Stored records
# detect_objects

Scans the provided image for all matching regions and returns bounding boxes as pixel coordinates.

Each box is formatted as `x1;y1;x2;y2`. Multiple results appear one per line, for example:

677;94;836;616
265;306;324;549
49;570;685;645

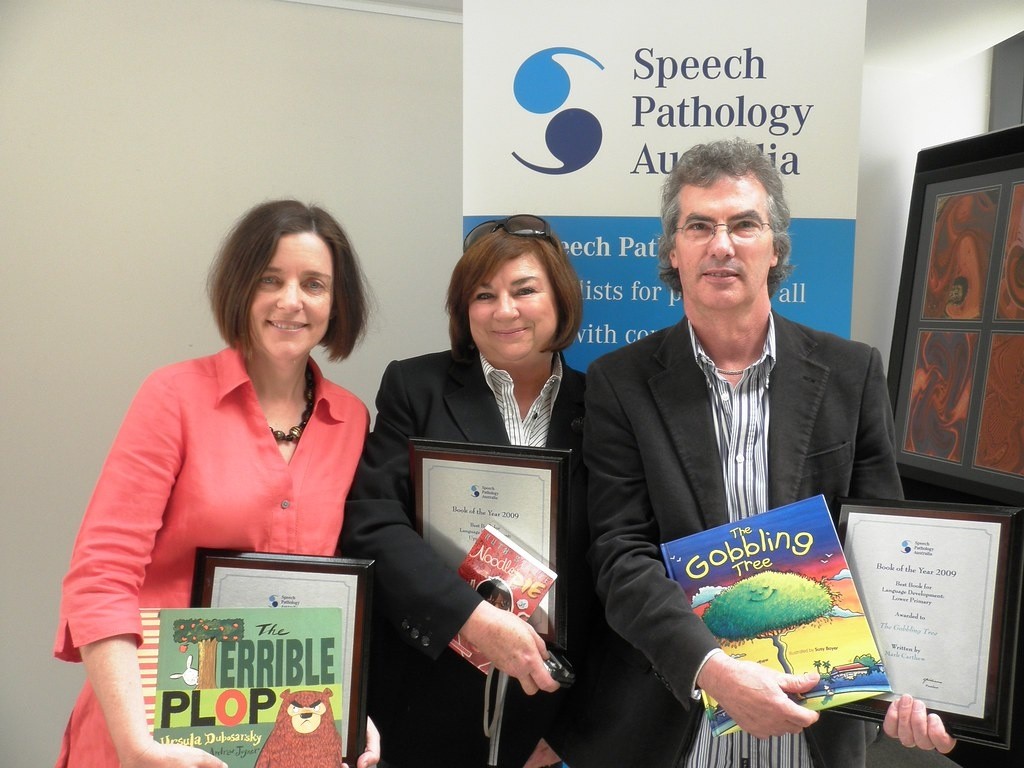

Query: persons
54;198;379;768
339;215;585;768
584;139;957;768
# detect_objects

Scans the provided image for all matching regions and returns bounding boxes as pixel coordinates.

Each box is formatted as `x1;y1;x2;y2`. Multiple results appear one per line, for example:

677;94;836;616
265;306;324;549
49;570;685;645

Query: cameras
540;648;578;688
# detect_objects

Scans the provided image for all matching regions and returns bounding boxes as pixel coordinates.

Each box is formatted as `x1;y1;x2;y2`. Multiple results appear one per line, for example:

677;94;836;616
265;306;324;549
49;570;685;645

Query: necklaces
270;362;316;442
717;369;744;376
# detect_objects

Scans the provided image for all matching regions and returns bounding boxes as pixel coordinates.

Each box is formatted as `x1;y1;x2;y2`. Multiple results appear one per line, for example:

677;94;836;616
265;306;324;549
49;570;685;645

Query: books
448;524;559;675
660;493;891;737
155;607;344;768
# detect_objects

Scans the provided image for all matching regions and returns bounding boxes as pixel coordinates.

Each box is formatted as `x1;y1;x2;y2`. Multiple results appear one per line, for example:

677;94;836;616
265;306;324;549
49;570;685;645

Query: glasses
462;214;558;252
671;216;772;244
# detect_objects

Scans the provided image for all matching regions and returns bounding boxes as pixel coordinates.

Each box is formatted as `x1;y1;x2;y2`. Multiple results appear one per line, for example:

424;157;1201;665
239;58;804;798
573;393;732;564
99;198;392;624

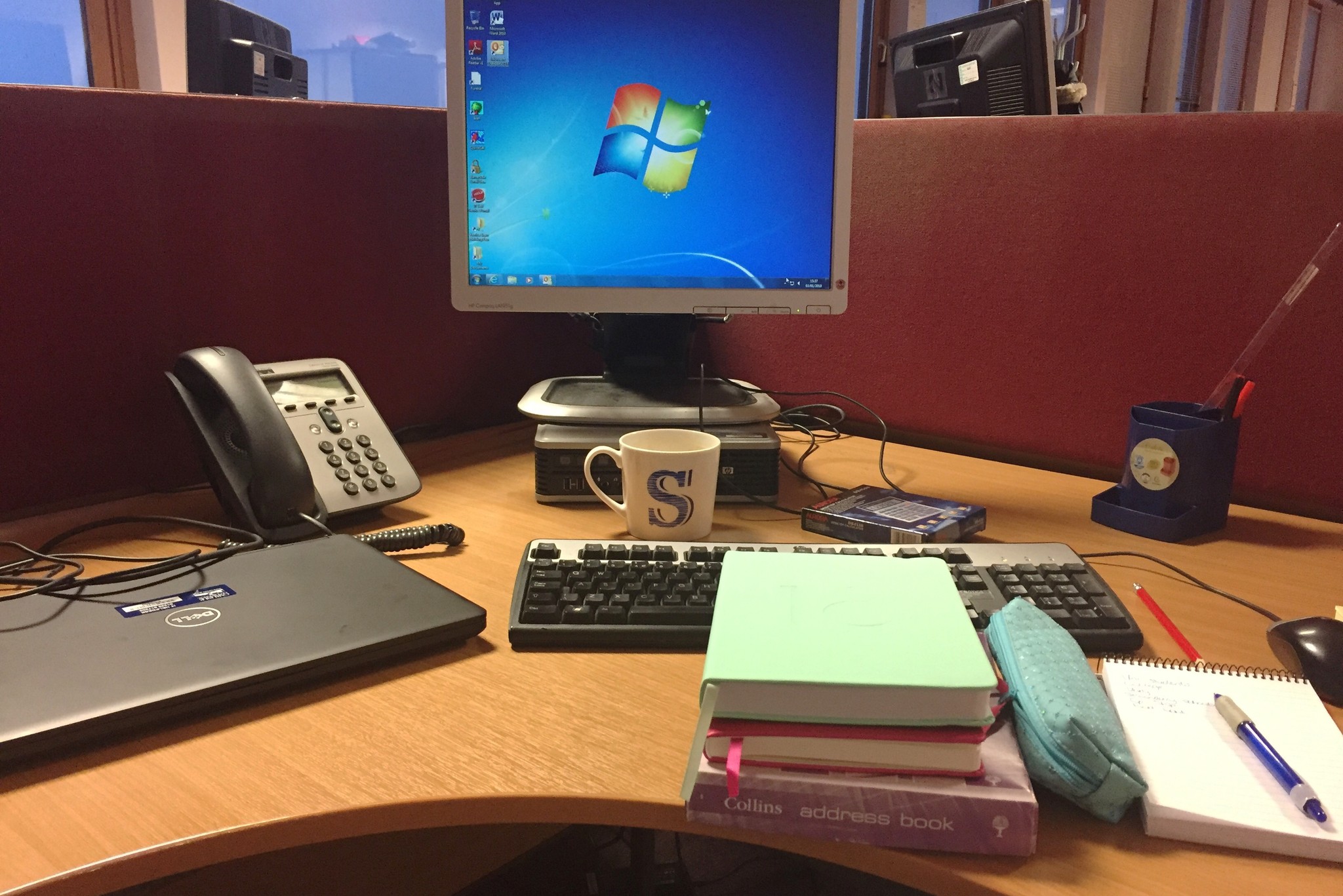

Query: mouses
1265;612;1342;709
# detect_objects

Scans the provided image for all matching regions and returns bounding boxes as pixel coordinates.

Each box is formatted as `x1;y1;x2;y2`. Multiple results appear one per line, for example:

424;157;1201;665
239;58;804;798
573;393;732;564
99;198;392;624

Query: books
698;719;988;780
698;550;1000;728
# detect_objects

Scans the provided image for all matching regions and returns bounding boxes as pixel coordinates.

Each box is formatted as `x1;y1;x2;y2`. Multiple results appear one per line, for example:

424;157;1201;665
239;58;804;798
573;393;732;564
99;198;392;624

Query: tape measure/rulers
1198;222;1343;413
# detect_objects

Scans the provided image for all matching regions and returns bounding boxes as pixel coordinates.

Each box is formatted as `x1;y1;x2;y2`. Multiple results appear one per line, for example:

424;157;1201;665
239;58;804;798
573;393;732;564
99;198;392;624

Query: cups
583;430;720;541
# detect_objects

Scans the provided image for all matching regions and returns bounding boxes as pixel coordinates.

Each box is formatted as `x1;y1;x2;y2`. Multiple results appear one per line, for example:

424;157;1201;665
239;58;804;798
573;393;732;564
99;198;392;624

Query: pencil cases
984;595;1149;827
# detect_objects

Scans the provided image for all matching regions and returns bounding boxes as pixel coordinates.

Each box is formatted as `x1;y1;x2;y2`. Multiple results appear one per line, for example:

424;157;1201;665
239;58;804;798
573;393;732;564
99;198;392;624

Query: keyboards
508;530;1146;662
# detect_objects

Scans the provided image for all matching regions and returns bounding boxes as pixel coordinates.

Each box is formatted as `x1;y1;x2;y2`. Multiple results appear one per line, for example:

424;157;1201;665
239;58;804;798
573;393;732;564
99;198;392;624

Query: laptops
3;526;489;770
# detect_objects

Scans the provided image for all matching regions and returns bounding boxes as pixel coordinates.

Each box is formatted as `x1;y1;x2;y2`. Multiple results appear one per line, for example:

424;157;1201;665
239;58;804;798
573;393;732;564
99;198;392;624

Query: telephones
163;345;423;547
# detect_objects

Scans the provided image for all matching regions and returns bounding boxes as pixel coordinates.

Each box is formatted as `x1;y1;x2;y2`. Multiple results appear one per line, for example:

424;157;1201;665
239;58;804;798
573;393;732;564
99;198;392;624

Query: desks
1;421;1343;896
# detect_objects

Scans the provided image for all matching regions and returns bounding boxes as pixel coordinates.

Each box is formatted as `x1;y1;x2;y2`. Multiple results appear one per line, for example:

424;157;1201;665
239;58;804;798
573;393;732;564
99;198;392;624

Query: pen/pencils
1132;581;1207;671
1219;375;1255;423
1212;692;1327;823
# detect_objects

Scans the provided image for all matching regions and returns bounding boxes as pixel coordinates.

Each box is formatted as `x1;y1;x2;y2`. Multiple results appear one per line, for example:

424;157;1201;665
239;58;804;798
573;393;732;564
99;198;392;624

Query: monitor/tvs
443;2;859;317
888;1;1058;114
183;2;309;99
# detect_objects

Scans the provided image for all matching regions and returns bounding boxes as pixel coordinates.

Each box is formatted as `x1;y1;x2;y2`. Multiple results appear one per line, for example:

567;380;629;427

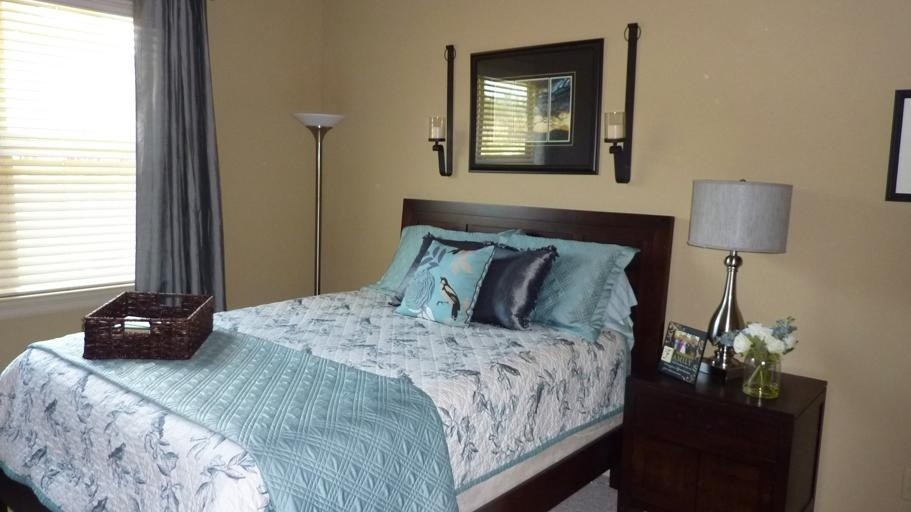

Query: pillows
360;224;641;343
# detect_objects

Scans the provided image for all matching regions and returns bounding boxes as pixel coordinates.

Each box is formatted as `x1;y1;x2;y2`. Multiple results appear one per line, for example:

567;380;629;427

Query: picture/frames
467;37;604;175
885;89;911;202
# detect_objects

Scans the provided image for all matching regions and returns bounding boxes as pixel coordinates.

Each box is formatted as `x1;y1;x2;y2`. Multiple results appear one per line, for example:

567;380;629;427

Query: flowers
720;316;799;387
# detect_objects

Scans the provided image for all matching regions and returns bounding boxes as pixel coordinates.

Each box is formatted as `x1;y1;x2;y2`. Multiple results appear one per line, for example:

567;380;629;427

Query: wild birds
436;276;460;321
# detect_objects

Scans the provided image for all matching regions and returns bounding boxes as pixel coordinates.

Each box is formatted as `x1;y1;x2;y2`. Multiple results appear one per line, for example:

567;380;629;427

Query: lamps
429;44;455;176
294;113;344;295
687;178;793;380
604;22;641;184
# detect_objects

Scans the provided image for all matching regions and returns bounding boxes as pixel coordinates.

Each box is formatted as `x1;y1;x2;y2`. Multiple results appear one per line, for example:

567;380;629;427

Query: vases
742;354;780;399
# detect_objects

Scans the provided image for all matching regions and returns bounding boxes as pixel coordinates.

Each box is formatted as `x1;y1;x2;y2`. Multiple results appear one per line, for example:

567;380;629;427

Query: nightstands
617;358;828;512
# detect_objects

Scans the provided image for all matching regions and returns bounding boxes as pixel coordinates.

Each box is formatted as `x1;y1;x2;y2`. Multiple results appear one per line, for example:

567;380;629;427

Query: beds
0;198;675;512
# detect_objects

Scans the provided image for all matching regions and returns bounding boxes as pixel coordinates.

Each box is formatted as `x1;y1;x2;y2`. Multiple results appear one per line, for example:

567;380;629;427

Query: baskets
80;289;216;361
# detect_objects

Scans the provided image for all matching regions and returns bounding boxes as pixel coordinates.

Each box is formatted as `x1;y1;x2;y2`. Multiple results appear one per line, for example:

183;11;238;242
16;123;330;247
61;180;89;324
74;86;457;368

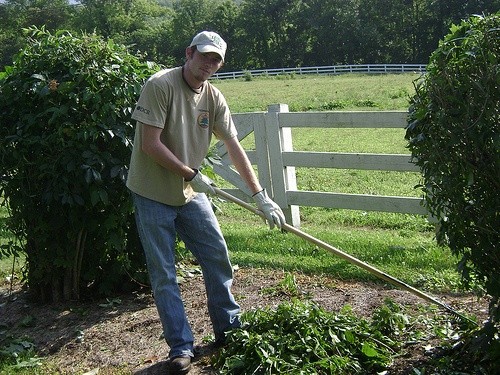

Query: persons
126;31;286;373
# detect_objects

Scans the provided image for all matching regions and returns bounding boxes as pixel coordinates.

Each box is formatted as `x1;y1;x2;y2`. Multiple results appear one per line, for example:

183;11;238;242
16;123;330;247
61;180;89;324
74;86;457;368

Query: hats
190;31;227;63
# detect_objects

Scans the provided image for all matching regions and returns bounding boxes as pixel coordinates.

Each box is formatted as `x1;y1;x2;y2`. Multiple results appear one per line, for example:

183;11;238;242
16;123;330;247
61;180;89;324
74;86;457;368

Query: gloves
251;188;286;230
185;167;217;196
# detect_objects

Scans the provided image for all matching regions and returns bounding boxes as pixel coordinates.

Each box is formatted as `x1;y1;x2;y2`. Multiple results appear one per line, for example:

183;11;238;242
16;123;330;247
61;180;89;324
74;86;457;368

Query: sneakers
171;348;191;373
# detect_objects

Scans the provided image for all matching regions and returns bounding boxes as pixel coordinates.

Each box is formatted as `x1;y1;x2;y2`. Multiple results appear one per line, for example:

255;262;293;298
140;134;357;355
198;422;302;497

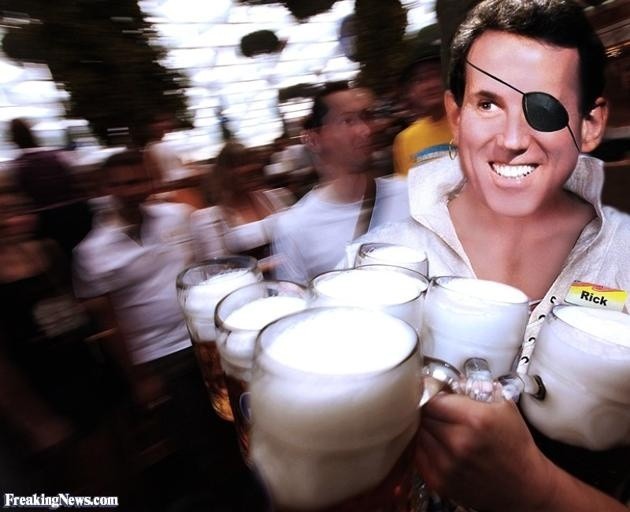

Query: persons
1;0;630;512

• [SET PROBLEM]: Rewrite the material above as a numbered list, from its first line through the line that contains "717;369;744;376", including both ends. Leave out blank lines and pictures.

• [REPLY]:
1. # detect_objects
2. Scans the provided image for all matching regions and returns bounding boxes as pixel coordinates.
3. Each box is formatted as `x1;y1;x2;y2`. Multiple results appear one per line, for example:
4. 677;94;836;616
5. 265;306;324;549
6. 49;570;685;645
7. Query: persons
8. 54;198;379;768
9. 339;215;585;768
10. 584;139;957;768
11. # detect_objects
12. Scans the provided image for all matching regions and returns bounding boxes as pixel coordinates.
13. Each box is formatted as `x1;y1;x2;y2`. Multiple results appear one per line, for example:
14. 677;94;836;616
15. 265;306;324;549
16. 49;570;685;645
17. Query: cameras
18. 540;648;578;688
19. # detect_objects
20. Scans the provided image for all matching regions and returns bounding boxes as pixel coordinates.
21. Each box is formatted as `x1;y1;x2;y2`. Multiple results appear one per line, for example:
22. 677;94;836;616
23. 265;306;324;549
24. 49;570;685;645
25. Query: necklaces
26. 270;362;316;442
27. 717;369;744;376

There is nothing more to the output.